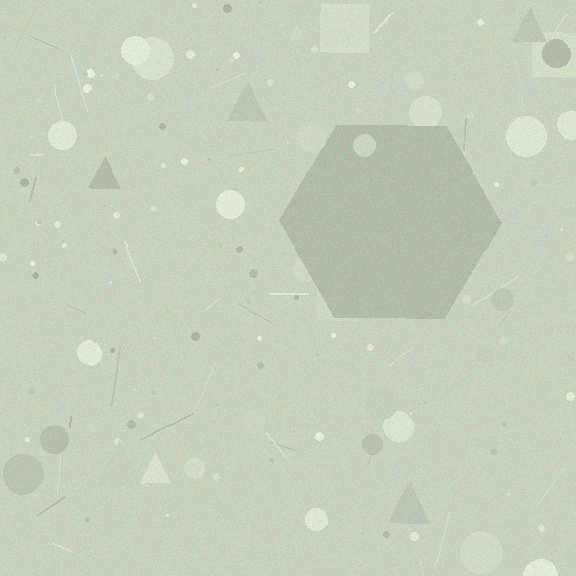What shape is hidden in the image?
A hexagon is hidden in the image.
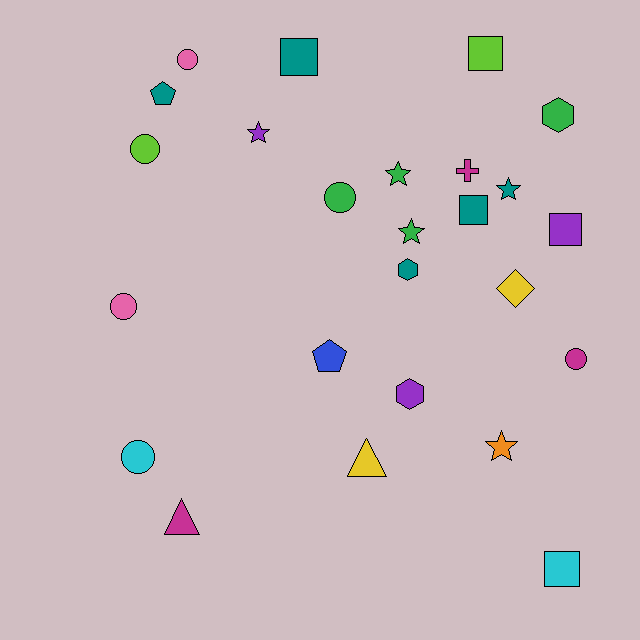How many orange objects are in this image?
There is 1 orange object.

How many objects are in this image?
There are 25 objects.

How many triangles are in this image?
There are 2 triangles.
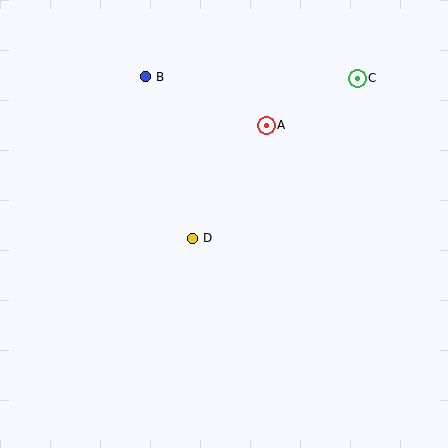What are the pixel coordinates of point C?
Point C is at (357, 78).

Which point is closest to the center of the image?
Point D at (192, 238) is closest to the center.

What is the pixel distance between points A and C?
The distance between A and C is 102 pixels.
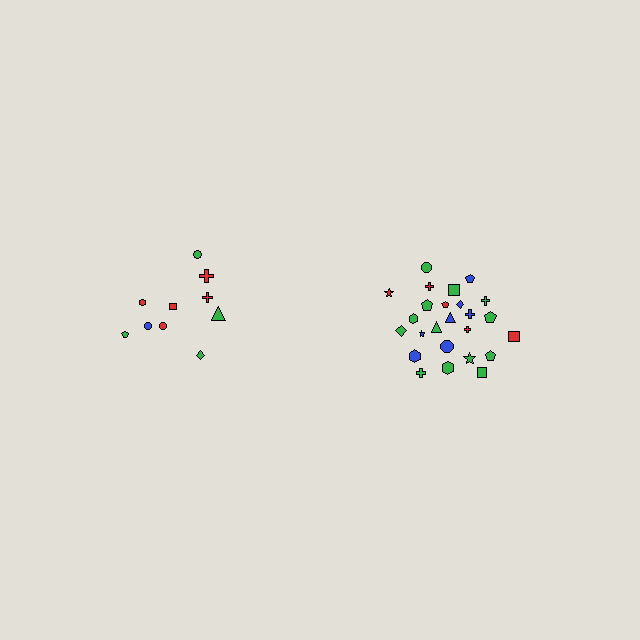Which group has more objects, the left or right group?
The right group.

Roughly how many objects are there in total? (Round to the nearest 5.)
Roughly 35 objects in total.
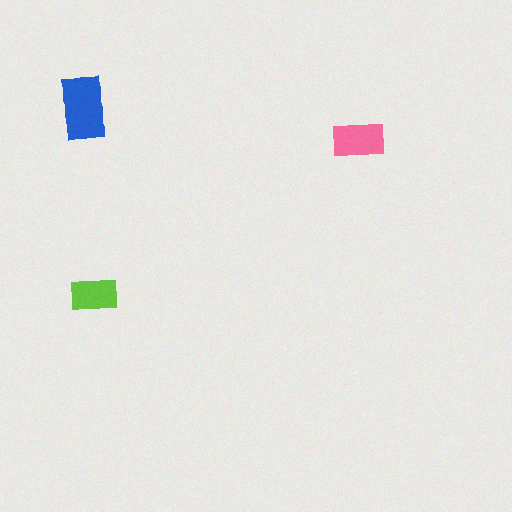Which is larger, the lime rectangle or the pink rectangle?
The pink one.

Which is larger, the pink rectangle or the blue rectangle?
The blue one.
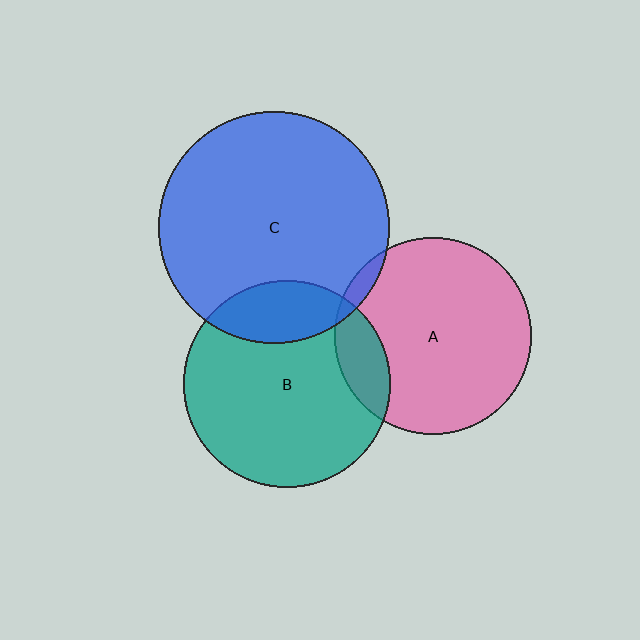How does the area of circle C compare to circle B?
Approximately 1.2 times.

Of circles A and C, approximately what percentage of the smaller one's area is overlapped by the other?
Approximately 5%.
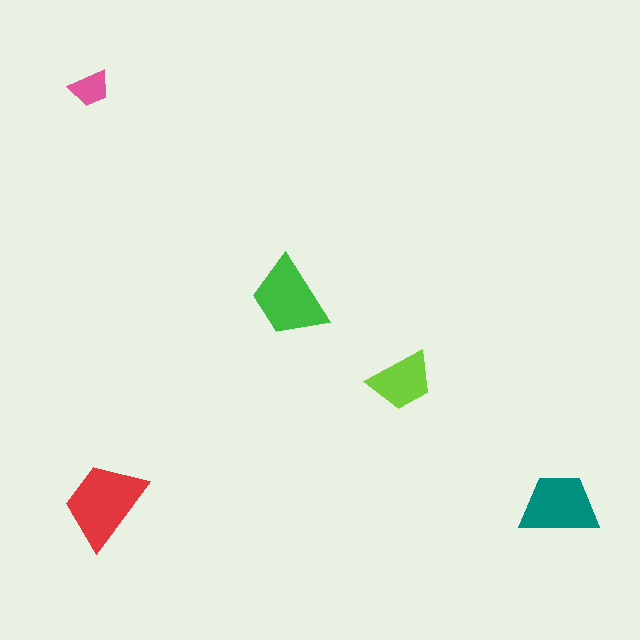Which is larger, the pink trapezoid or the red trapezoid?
The red one.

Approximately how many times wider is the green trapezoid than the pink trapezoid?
About 2 times wider.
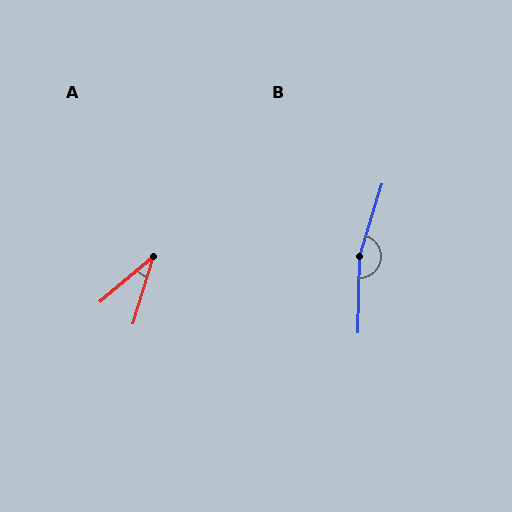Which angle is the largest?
B, at approximately 164 degrees.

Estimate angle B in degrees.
Approximately 164 degrees.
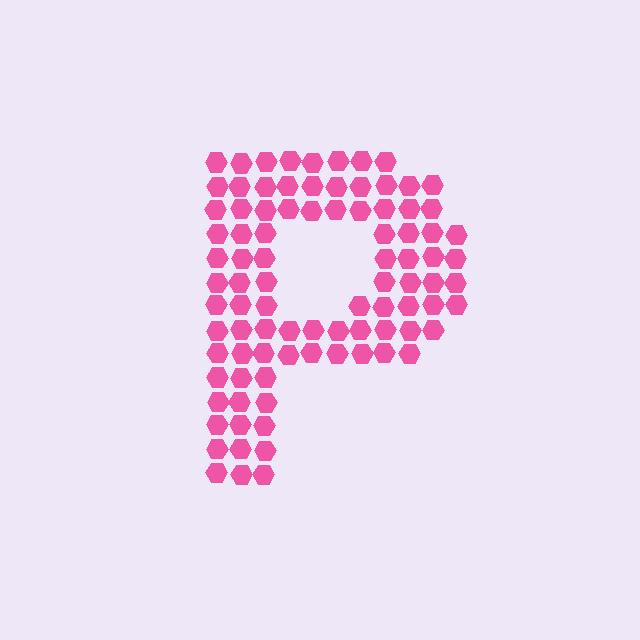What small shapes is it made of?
It is made of small hexagons.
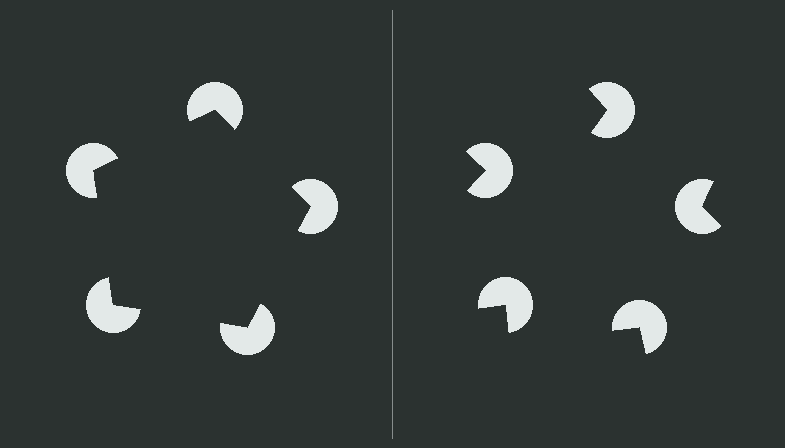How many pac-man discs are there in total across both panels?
10 — 5 on each side.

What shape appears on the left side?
An illusory pentagon.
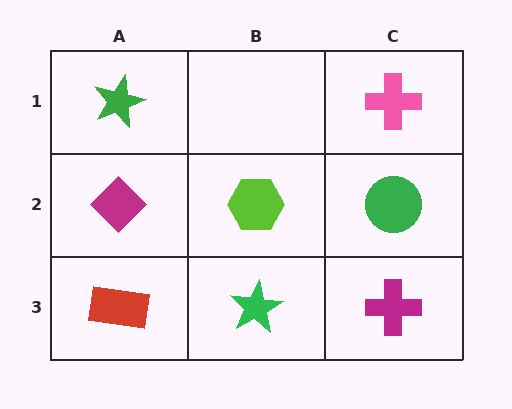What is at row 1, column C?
A pink cross.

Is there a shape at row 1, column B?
No, that cell is empty.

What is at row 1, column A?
A green star.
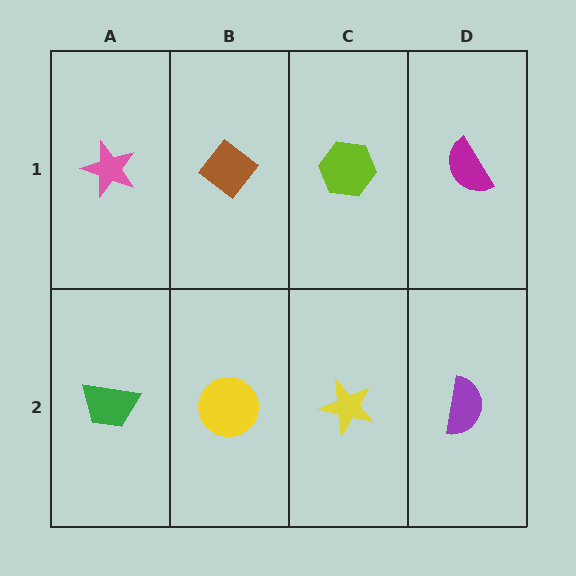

■ ■ ■

*Problem statement*. Your copy of the data should match it exactly, except that pictures are left out.

*Response to the task*.
What shape is hidden in the image?
A hexagon is hidden in the image.
How many orange objects are in this image?
There is 1 orange object.

How many objects are in this image?
There are 25 objects.

How many triangles are in this image?
There are 2 triangles.
What are the pixel coordinates of point C?
Point C is at (357, 78).

Which point is closest to the center of the image?
Point D at (192, 238) is closest to the center.

What is the pixel distance between points A and C?
The distance between A and C is 102 pixels.
Which group has more objects, the left or right group?
The right group.

Roughly how many objects are there in total? (Round to the nearest 5.)
Roughly 35 objects in total.
Which is larger, the lime rectangle or the pink rectangle?
The pink one.

Which is larger, the pink rectangle or the blue rectangle?
The blue one.
How does the area of circle C compare to circle B?
Approximately 1.2 times.

Of circles A and C, approximately what percentage of the smaller one's area is overlapped by the other?
Approximately 5%.
Which is larger, the pink trapezoid or the red trapezoid?
The red one.

Approximately how many times wider is the green trapezoid than the pink trapezoid?
About 2 times wider.
Which angle is the largest?
B, at approximately 164 degrees.

Estimate angle B in degrees.
Approximately 164 degrees.
What small shapes is it made of?
It is made of small hexagons.
How many pac-man discs are there in total across both panels?
10 — 5 on each side.

What shape appears on the left side?
An illusory pentagon.
What is at row 1, column C?
A pink cross.

Is there a shape at row 1, column B?
No, that cell is empty.

What is at row 1, column A?
A green star.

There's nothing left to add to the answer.